PROBLEM REQUIREMENTS: Leave out the pictures and repeat exactly the lines from the one containing "If you connected" through the end of the records.

SUPPLIED RECORDS:

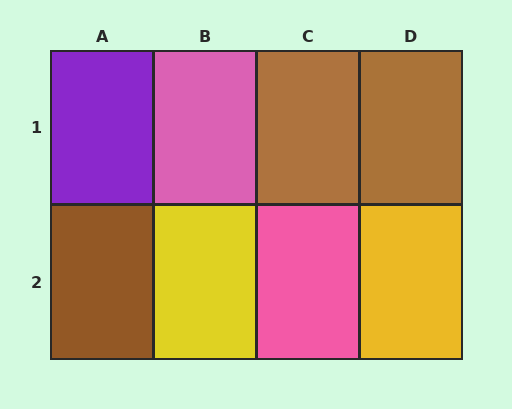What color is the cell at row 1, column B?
Pink.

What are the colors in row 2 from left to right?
Brown, yellow, pink, yellow.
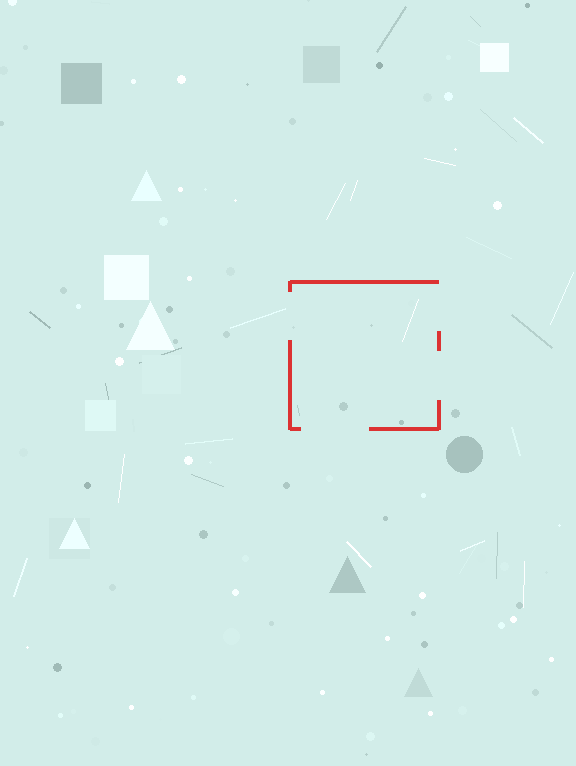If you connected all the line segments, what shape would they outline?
They would outline a square.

OUTPUT OF THE EXERCISE:
If you connected all the line segments, what shape would they outline?
They would outline a square.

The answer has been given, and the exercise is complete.